(Recorded data)
—————
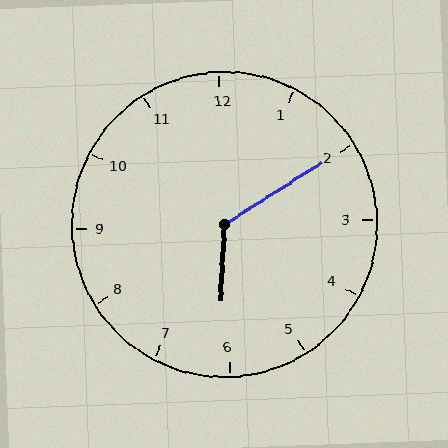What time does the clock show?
6:10.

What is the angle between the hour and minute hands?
Approximately 125 degrees.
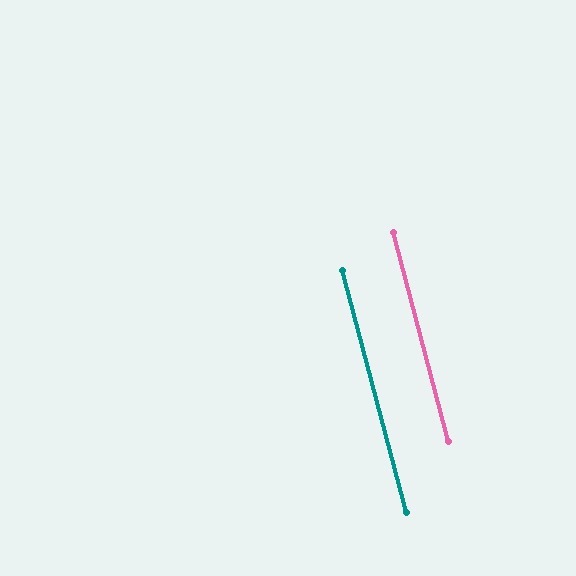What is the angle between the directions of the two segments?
Approximately 0 degrees.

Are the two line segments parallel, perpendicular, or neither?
Parallel — their directions differ by only 0.1°.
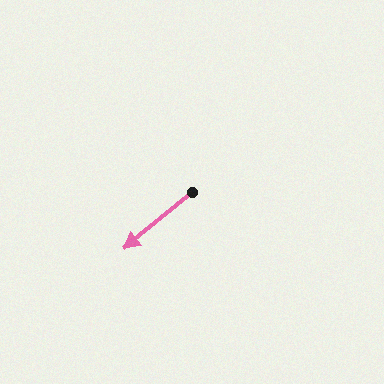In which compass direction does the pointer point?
Southwest.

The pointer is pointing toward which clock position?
Roughly 8 o'clock.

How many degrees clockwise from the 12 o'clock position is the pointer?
Approximately 230 degrees.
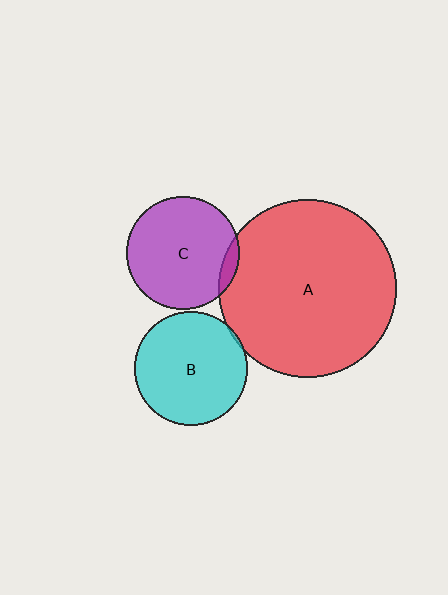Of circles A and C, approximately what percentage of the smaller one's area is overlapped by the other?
Approximately 5%.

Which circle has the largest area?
Circle A (red).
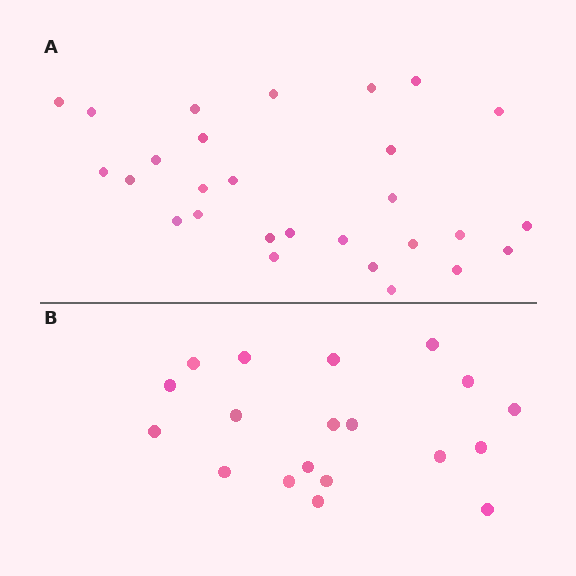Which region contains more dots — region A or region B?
Region A (the top region) has more dots.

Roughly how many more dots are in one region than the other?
Region A has roughly 8 or so more dots than region B.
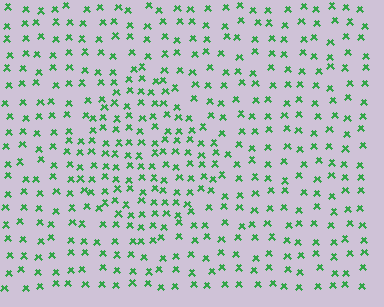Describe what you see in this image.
The image contains small green elements arranged at two different densities. A diamond-shaped region is visible where the elements are more densely packed than the surrounding area.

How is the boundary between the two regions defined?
The boundary is defined by a change in element density (approximately 1.6x ratio). All elements are the same color, size, and shape.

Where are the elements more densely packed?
The elements are more densely packed inside the diamond boundary.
—————
- _Problem to work on_
Set down the material above as is, without any pictures.

- _Solution below_
What time does the clock show?
6:10.

What is the angle between the hour and minute hands?
Approximately 125 degrees.
What is the angle between the directions of the two segments?
Approximately 0 degrees.

Are the two line segments parallel, perpendicular, or neither?
Parallel — their directions differ by only 0.1°.
In which compass direction does the pointer point?
Southwest.

The pointer is pointing toward which clock position?
Roughly 8 o'clock.

How many degrees clockwise from the 12 o'clock position is the pointer?
Approximately 230 degrees.
Of circles A and C, approximately what percentage of the smaller one's area is overlapped by the other?
Approximately 5%.

Which circle has the largest area?
Circle A (red).
Which region contains more dots — region A or region B?
Region A (the top region) has more dots.

Roughly how many more dots are in one region than the other?
Region A has roughly 8 or so more dots than region B.
Describe what you see in this image.
The image contains small green elements arranged at two different densities. A diamond-shaped region is visible where the elements are more densely packed than the surrounding area.

How is the boundary between the two regions defined?
The boundary is defined by a change in element density (approximately 1.6x ratio). All elements are the same color, size, and shape.

Where are the elements more densely packed?
The elements are more densely packed inside the diamond boundary.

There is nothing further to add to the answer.